### Goal:
Leave the pictures out, and retype all of the material exactly as written.

:: Record excerpts ::

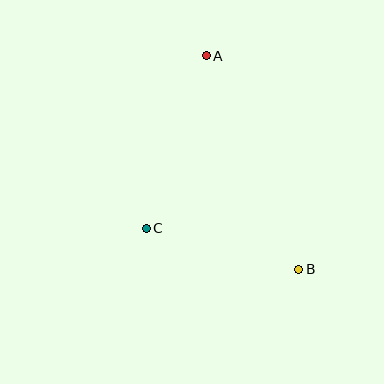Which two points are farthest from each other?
Points A and B are farthest from each other.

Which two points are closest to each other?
Points B and C are closest to each other.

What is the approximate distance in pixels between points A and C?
The distance between A and C is approximately 182 pixels.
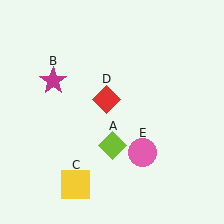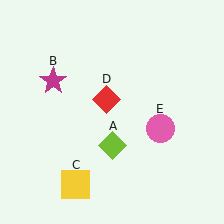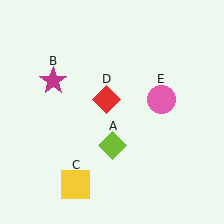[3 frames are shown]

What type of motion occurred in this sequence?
The pink circle (object E) rotated counterclockwise around the center of the scene.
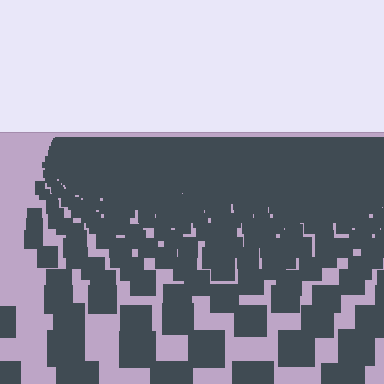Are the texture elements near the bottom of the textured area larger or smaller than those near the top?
Larger. Near the bottom, elements are closer to the viewer and appear at a bigger on-screen size.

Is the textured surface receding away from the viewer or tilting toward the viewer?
The surface is receding away from the viewer. Texture elements get smaller and denser toward the top.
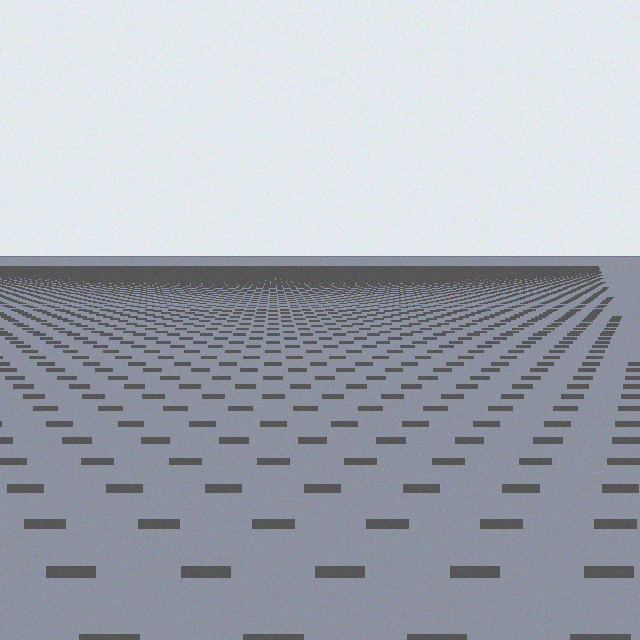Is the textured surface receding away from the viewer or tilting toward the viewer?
The surface is receding away from the viewer. Texture elements get smaller and denser toward the top.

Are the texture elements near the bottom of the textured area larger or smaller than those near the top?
Larger. Near the bottom, elements are closer to the viewer and appear at a bigger on-screen size.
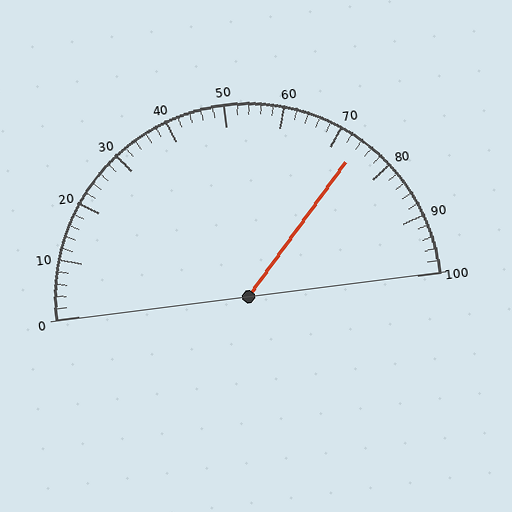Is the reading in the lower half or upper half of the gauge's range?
The reading is in the upper half of the range (0 to 100).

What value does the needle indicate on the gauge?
The needle indicates approximately 74.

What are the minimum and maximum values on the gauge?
The gauge ranges from 0 to 100.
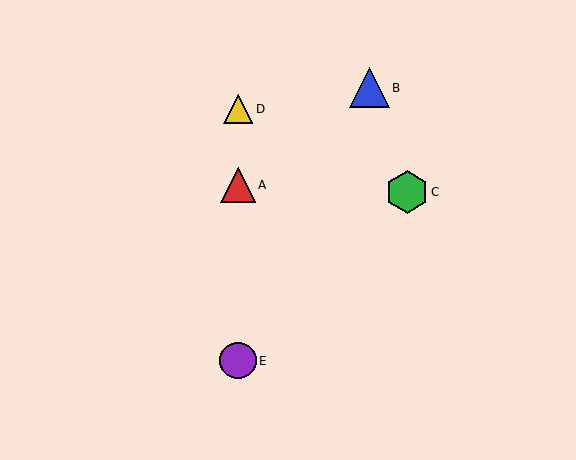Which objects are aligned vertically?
Objects A, D, E are aligned vertically.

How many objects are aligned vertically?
3 objects (A, D, E) are aligned vertically.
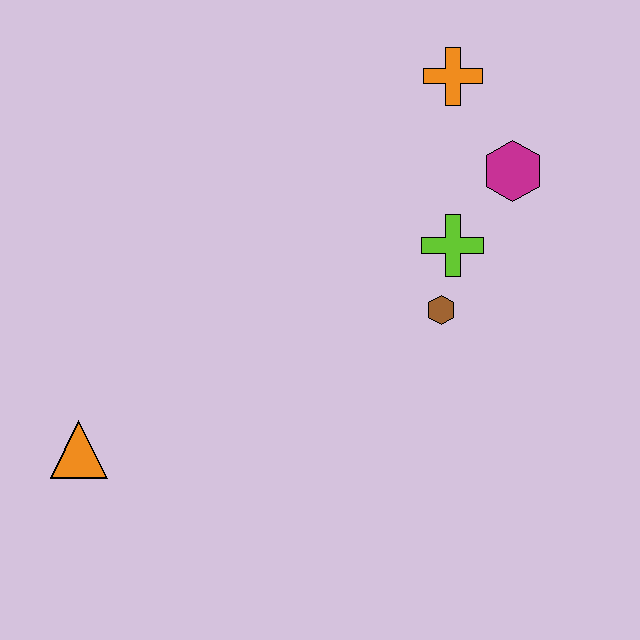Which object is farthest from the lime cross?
The orange triangle is farthest from the lime cross.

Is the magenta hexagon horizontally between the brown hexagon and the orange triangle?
No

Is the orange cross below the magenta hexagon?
No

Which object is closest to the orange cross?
The magenta hexagon is closest to the orange cross.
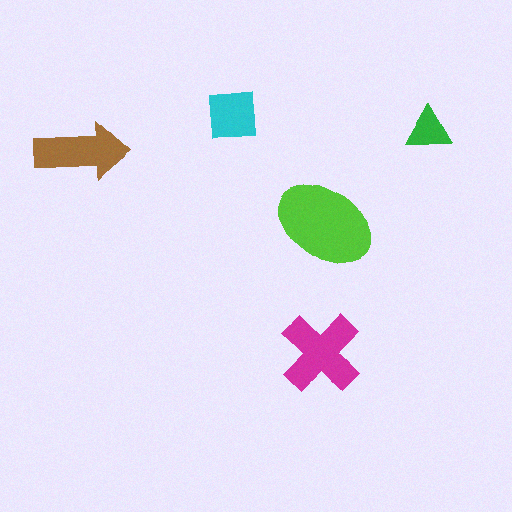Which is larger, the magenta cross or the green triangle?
The magenta cross.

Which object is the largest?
The lime ellipse.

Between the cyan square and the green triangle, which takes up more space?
The cyan square.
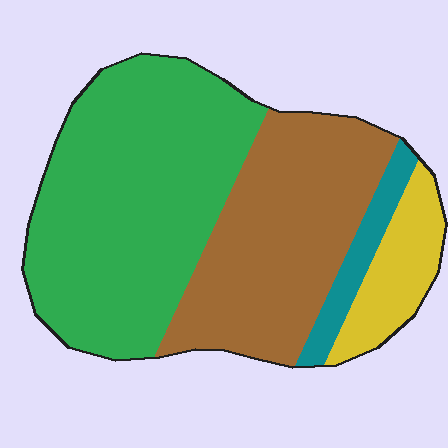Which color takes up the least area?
Teal, at roughly 5%.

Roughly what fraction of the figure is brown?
Brown covers about 35% of the figure.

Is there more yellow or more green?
Green.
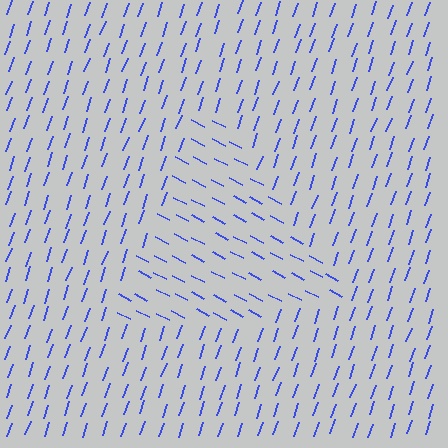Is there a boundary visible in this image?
Yes, there is a texture boundary formed by a change in line orientation.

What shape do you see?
I see a triangle.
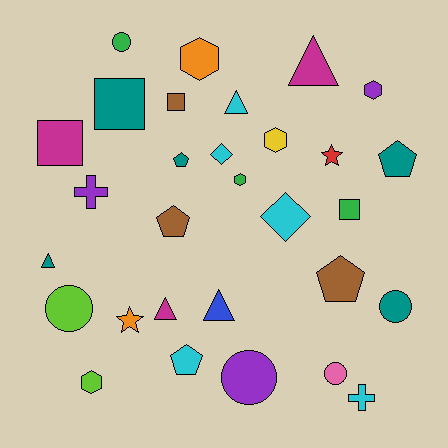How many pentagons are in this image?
There are 5 pentagons.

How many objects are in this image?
There are 30 objects.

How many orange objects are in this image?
There are 2 orange objects.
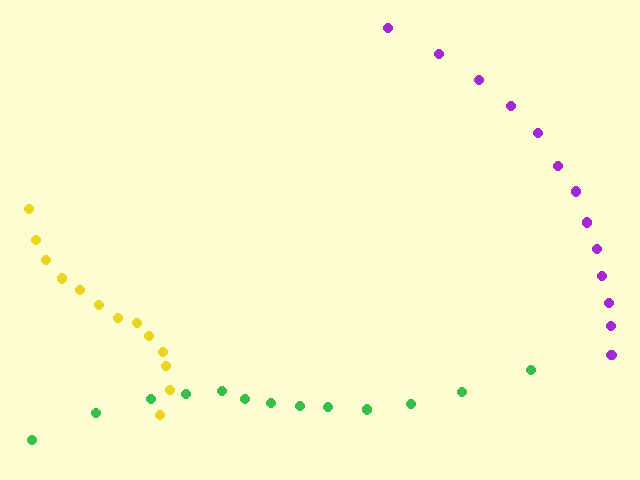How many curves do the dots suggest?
There are 3 distinct paths.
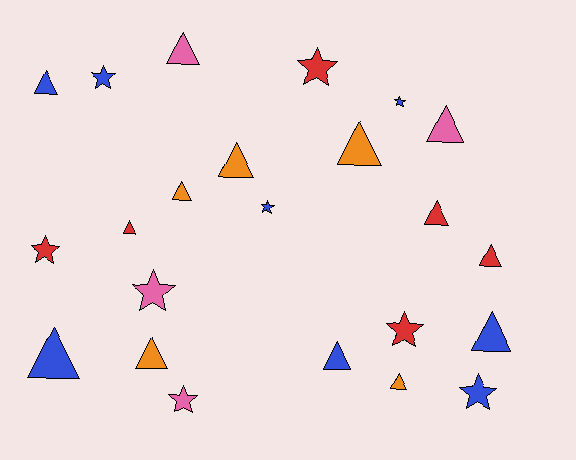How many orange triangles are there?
There are 5 orange triangles.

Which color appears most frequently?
Blue, with 8 objects.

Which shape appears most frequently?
Triangle, with 14 objects.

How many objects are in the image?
There are 23 objects.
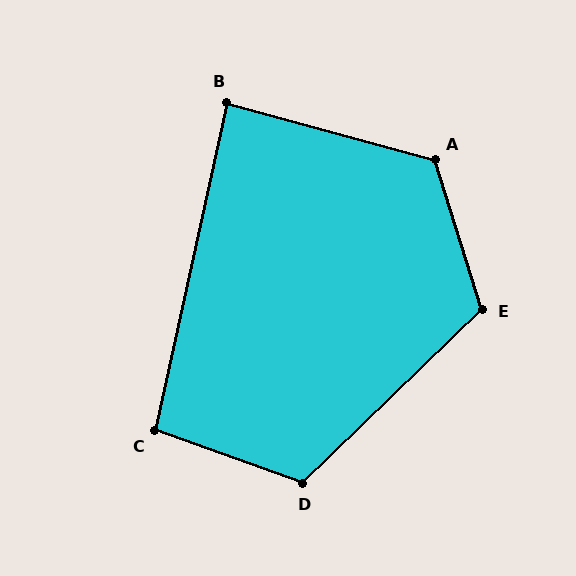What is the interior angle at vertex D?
Approximately 117 degrees (obtuse).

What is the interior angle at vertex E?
Approximately 117 degrees (obtuse).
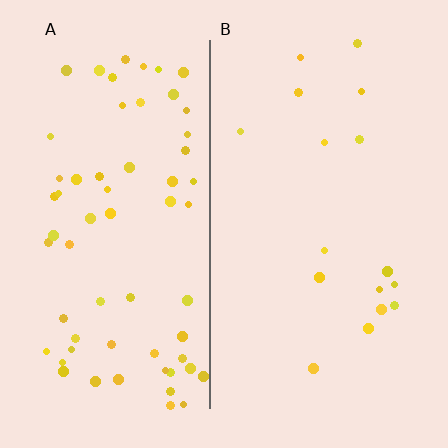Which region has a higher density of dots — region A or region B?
A (the left).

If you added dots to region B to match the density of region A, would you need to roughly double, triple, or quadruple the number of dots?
Approximately quadruple.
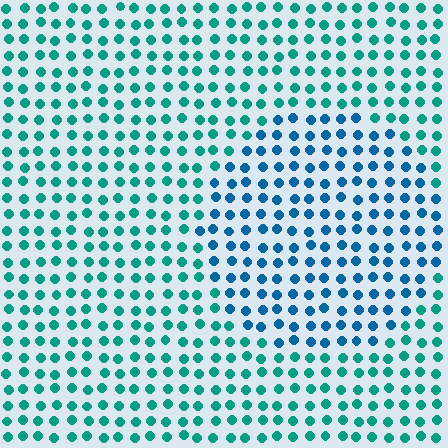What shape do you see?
I see a circle.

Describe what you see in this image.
The image is filled with small teal elements in a uniform arrangement. A circle-shaped region is visible where the elements are tinted to a slightly different hue, forming a subtle color boundary.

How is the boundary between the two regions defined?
The boundary is defined purely by a slight shift in hue (about 31 degrees). Spacing, size, and orientation are identical on both sides.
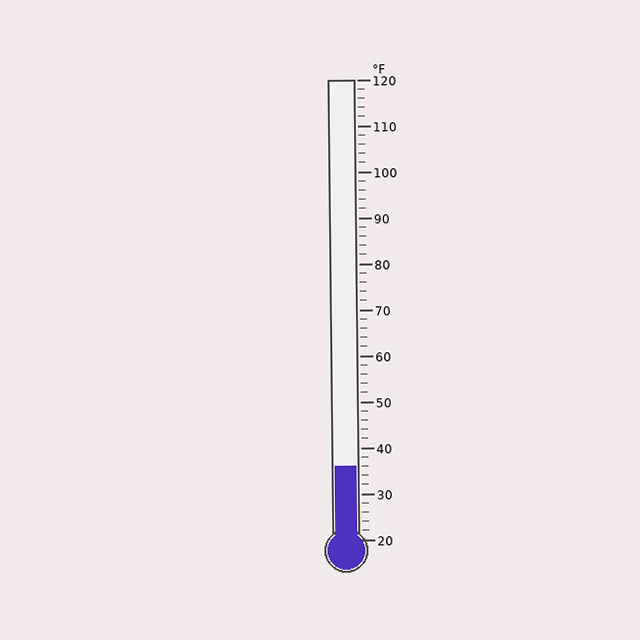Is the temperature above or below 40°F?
The temperature is below 40°F.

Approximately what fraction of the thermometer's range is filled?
The thermometer is filled to approximately 15% of its range.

:::

### Exercise output:
Which two points are farthest from each other?
Points A and B are farthest from each other.

Which two points are closest to each other?
Points B and C are closest to each other.

What is the approximate distance in pixels between points A and C?
The distance between A and C is approximately 182 pixels.
[3 frames are shown]

What type of motion occurred in this sequence?
The pink circle (object E) rotated counterclockwise around the center of the scene.
Are the texture elements near the bottom of the textured area larger or smaller than those near the top?
Larger. Near the bottom, elements are closer to the viewer and appear at a bigger on-screen size.

Is the textured surface receding away from the viewer or tilting toward the viewer?
The surface is receding away from the viewer. Texture elements get smaller and denser toward the top.
Is the textured surface receding away from the viewer or tilting toward the viewer?
The surface is receding away from the viewer. Texture elements get smaller and denser toward the top.

Are the texture elements near the bottom of the textured area larger or smaller than those near the top?
Larger. Near the bottom, elements are closer to the viewer and appear at a bigger on-screen size.
Is the reading in the lower half or upper half of the gauge's range?
The reading is in the upper half of the range (0 to 100).

What value does the needle indicate on the gauge?
The needle indicates approximately 74.

What are the minimum and maximum values on the gauge?
The gauge ranges from 0 to 100.
Which objects are aligned vertically?
Objects A, D, E are aligned vertically.

How many objects are aligned vertically?
3 objects (A, D, E) are aligned vertically.
Which object is farthest from the lime cross?
The orange triangle is farthest from the lime cross.

Is the magenta hexagon horizontally between the brown hexagon and the orange triangle?
No

Is the orange cross below the magenta hexagon?
No

Which object is closest to the orange cross?
The magenta hexagon is closest to the orange cross.
Which is larger, the magenta cross or the green triangle?
The magenta cross.

Which object is the largest?
The lime ellipse.

Between the cyan square and the green triangle, which takes up more space?
The cyan square.
Which color takes up the least area?
Teal, at roughly 5%.

Roughly what fraction of the figure is brown?
Brown covers about 35% of the figure.

Is there more yellow or more green?
Green.
Is there a boundary visible in this image?
Yes, there is a texture boundary formed by a change in line orientation.

What shape do you see?
I see a triangle.
How many pentagons are in this image?
There are 5 pentagons.

How many objects are in this image?
There are 30 objects.

How many orange objects are in this image?
There are 2 orange objects.
How many curves do the dots suggest?
There are 3 distinct paths.
How many orange triangles are there?
There are 5 orange triangles.

Which color appears most frequently?
Blue, with 8 objects.

Which shape appears most frequently?
Triangle, with 14 objects.

How many objects are in the image?
There are 23 objects.
What is the interior angle at vertex D?
Approximately 117 degrees (obtuse).

What is the interior angle at vertex E?
Approximately 117 degrees (obtuse).
Which region has a higher density of dots — region A or region B?
A (the left).

If you added dots to region B to match the density of region A, would you need to roughly double, triple, or quadruple the number of dots?
Approximately quadruple.
What shape do you see?
I see a circle.

Describe what you see in this image.
The image is filled with small teal elements in a uniform arrangement. A circle-shaped region is visible where the elements are tinted to a slightly different hue, forming a subtle color boundary.

How is the boundary between the two regions defined?
The boundary is defined purely by a slight shift in hue (about 31 degrees). Spacing, size, and orientation are identical on both sides.
Is the temperature above or below 40°F?
The temperature is below 40°F.

Approximately what fraction of the thermometer's range is filled?
The thermometer is filled to approximately 15% of its range.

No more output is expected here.